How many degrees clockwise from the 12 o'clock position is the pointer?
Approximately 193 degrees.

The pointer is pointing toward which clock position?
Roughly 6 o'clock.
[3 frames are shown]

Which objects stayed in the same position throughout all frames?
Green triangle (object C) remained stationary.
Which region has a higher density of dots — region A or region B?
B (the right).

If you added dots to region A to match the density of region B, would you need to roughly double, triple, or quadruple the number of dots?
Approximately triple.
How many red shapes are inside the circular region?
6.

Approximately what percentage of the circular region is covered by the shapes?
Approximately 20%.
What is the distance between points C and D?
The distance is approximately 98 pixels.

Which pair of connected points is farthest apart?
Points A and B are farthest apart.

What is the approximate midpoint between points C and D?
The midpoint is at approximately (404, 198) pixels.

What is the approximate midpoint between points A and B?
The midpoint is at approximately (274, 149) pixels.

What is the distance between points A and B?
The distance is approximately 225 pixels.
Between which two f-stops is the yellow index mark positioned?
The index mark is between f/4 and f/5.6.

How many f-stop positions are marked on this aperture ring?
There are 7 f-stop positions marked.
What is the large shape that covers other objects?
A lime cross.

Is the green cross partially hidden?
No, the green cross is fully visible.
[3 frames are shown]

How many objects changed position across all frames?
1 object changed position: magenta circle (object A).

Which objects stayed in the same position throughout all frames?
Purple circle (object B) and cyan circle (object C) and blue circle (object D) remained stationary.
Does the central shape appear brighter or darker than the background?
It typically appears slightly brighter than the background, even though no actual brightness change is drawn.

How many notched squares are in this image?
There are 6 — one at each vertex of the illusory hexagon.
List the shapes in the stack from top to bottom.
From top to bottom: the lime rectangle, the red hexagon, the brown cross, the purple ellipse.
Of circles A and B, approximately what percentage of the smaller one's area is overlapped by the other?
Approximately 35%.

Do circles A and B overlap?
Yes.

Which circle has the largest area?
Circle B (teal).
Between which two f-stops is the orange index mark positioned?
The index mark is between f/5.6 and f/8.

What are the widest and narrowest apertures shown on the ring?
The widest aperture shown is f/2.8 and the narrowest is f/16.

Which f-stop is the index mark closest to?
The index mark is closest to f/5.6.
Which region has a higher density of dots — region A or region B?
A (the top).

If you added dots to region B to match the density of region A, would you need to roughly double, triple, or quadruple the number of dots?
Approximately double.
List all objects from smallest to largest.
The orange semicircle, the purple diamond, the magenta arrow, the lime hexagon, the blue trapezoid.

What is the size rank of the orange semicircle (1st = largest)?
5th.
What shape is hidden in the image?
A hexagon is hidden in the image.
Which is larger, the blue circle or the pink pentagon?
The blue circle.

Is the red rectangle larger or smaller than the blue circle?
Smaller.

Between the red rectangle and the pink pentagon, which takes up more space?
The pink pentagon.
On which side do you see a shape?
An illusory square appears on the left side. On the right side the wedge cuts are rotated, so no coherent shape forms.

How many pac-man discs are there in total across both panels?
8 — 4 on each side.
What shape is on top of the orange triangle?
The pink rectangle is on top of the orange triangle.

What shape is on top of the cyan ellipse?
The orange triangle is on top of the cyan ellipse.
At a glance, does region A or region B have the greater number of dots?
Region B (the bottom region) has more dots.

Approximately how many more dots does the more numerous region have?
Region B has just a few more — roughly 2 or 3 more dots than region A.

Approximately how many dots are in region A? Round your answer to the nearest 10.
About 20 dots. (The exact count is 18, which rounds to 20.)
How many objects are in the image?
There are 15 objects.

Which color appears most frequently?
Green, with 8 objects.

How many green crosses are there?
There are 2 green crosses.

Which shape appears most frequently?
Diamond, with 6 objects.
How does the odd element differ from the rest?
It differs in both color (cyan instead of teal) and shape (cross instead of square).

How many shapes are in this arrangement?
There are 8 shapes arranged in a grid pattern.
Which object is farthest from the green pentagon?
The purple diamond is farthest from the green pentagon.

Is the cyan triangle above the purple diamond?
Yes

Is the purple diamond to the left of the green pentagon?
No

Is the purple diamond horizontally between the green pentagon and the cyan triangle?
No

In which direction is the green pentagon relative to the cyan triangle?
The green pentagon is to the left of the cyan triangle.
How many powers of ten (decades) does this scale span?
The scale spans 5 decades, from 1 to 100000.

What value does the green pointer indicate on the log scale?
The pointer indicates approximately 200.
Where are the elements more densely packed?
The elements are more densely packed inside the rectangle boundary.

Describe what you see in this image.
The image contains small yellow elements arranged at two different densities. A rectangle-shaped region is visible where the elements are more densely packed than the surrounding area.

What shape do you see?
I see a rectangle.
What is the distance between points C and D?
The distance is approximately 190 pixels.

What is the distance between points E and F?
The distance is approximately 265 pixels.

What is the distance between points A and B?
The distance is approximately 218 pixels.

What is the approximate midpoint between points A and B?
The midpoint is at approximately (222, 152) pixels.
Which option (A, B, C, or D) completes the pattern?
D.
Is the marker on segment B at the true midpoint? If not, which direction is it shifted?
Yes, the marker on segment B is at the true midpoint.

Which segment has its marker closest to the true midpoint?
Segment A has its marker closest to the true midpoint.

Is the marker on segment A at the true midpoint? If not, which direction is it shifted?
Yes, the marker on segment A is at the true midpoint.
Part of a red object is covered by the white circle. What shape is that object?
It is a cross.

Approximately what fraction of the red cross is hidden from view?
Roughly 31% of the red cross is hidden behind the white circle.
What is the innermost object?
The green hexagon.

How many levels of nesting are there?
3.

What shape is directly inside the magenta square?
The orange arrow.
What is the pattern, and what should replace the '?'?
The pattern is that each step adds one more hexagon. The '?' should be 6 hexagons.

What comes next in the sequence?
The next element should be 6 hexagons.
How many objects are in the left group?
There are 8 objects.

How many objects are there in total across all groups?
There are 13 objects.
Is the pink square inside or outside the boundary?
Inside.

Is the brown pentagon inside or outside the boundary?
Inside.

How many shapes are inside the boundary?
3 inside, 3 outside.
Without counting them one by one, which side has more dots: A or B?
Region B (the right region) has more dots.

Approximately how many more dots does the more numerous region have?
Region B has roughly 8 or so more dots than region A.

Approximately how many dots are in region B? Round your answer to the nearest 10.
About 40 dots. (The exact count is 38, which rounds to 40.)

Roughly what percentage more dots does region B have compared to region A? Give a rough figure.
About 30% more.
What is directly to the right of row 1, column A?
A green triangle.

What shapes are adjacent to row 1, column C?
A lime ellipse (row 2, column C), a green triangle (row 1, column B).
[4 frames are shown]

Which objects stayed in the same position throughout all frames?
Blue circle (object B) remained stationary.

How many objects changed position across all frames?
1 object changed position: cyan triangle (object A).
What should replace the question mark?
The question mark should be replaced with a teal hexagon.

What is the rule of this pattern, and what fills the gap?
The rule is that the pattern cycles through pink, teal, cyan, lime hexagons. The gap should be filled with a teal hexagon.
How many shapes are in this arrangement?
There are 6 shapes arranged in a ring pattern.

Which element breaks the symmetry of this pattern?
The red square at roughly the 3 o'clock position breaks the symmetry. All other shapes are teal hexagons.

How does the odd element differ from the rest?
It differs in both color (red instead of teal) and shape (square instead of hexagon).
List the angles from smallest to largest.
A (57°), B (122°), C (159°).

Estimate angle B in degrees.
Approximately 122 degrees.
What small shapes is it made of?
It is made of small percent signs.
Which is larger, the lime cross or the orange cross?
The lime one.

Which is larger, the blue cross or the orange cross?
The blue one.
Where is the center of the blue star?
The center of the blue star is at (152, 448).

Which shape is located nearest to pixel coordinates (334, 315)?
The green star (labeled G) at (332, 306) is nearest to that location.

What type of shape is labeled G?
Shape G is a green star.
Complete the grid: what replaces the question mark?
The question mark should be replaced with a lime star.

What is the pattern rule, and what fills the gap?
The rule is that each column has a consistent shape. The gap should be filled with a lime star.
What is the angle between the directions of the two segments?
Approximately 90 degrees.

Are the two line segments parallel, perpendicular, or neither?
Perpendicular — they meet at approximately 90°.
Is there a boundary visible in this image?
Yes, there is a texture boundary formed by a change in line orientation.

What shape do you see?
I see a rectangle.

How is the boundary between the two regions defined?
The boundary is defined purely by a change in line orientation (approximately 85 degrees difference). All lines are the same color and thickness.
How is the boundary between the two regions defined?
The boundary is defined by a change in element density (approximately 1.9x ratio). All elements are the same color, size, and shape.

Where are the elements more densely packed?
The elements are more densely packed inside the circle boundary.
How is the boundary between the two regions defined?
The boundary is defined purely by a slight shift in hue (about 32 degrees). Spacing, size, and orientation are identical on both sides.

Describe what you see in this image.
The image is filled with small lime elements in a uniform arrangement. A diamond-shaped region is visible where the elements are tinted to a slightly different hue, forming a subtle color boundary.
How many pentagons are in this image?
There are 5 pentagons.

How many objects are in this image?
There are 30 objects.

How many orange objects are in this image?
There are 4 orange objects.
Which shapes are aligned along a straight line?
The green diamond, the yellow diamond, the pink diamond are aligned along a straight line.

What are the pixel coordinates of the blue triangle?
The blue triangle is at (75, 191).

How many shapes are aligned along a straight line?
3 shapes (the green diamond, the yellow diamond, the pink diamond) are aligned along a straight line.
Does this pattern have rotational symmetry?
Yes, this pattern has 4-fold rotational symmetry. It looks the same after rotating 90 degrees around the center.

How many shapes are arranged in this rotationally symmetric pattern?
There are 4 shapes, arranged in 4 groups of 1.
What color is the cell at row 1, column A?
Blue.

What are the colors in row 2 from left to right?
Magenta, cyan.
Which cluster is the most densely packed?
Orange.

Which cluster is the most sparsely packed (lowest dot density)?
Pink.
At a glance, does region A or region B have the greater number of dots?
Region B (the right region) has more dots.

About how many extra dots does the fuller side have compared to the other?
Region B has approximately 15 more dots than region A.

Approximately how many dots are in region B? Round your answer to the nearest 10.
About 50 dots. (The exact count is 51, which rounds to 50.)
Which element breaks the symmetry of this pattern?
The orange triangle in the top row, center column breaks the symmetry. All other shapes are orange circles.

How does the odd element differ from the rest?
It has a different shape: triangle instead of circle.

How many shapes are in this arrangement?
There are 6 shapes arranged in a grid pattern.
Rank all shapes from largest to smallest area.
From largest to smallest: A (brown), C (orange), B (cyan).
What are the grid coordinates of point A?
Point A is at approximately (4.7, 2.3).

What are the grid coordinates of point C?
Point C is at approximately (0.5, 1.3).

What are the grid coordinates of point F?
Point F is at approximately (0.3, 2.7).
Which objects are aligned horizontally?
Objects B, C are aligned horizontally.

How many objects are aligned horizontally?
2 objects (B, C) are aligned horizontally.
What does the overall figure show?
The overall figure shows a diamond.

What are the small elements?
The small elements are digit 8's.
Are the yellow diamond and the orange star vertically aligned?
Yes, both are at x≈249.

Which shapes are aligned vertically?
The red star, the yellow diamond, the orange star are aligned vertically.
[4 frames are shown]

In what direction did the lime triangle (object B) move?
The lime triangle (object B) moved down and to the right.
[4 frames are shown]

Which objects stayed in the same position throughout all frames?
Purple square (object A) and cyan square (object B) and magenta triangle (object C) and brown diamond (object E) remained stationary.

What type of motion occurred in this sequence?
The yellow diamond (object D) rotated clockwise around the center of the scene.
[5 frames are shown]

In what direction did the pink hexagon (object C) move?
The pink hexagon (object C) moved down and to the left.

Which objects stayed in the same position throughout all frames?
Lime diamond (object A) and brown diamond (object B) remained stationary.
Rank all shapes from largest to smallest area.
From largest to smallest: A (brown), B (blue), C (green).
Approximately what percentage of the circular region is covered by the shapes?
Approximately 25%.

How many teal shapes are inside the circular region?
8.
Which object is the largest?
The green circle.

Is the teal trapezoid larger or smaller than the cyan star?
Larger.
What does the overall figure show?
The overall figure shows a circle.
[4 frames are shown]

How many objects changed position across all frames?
########################################
AIM OF THE TASK → Begin with the line that contains "In what direction did the lime" and quote each line after it exactly, stopping after the last line of the data.

CORRECT OUTPUT →
In what direction did the lime triangle (object B) move?
The lime triangle (object B) moved down and to the right.
[4 frames are shown]

Which objects stayed in the same position throughout all frames?
Purple square (object A) and cyan square (object B) and magenta triangle (object C) and brown diamond (object E) remained stationary.

What type of motion occurred in this sequence?
The yellow diamond (object D) rotated clockwise around the center of the scene.
[5 frames are shown]

In what direction did the pink hexagon (object C) move?
The pink hexagon (object C) moved down and to the left.

Which objects stayed in the same position throughout all frames?
Lime diamond (object A) and brown diamond (object B) remained stationary.
Rank all shapes from largest to smallest area.
From largest to smallest: A (brown), B (blue), C (green).
Approximately what percentage of the circular region is covered by the shapes?
Approximately 25%.

How many teal shapes are inside the circular region?
8.
Which object is the largest?
The green circle.

Is the teal trapezoid larger or smaller than the cyan star?
Larger.
What does the overall figure show?
The overall figure shows a circle.
[4 frames are shown]

How many objects changed position across all frames?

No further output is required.